===== The input

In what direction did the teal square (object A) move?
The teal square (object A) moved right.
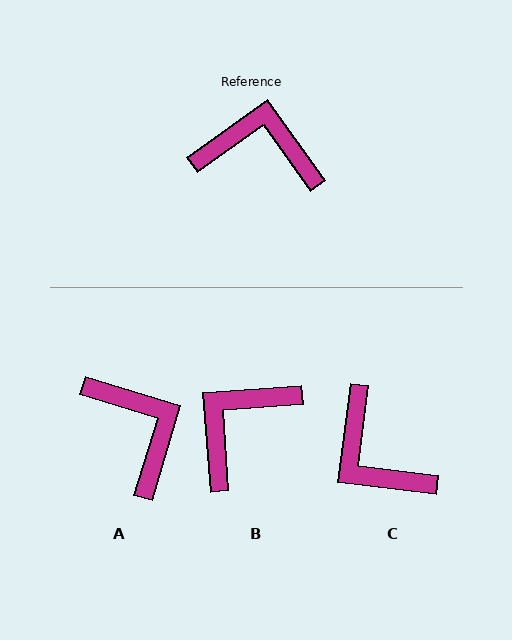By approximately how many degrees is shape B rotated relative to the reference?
Approximately 59 degrees counter-clockwise.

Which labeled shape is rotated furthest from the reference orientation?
C, about 137 degrees away.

==========

» **About this task**
Could the entries above be written out word for word, pictures excluded?

» **Answer box**
In what direction did the teal square (object A) move?
The teal square (object A) moved right.
By approximately how many degrees is shape B rotated relative to the reference?
Approximately 59 degrees counter-clockwise.

Which labeled shape is rotated furthest from the reference orientation?
C, about 137 degrees away.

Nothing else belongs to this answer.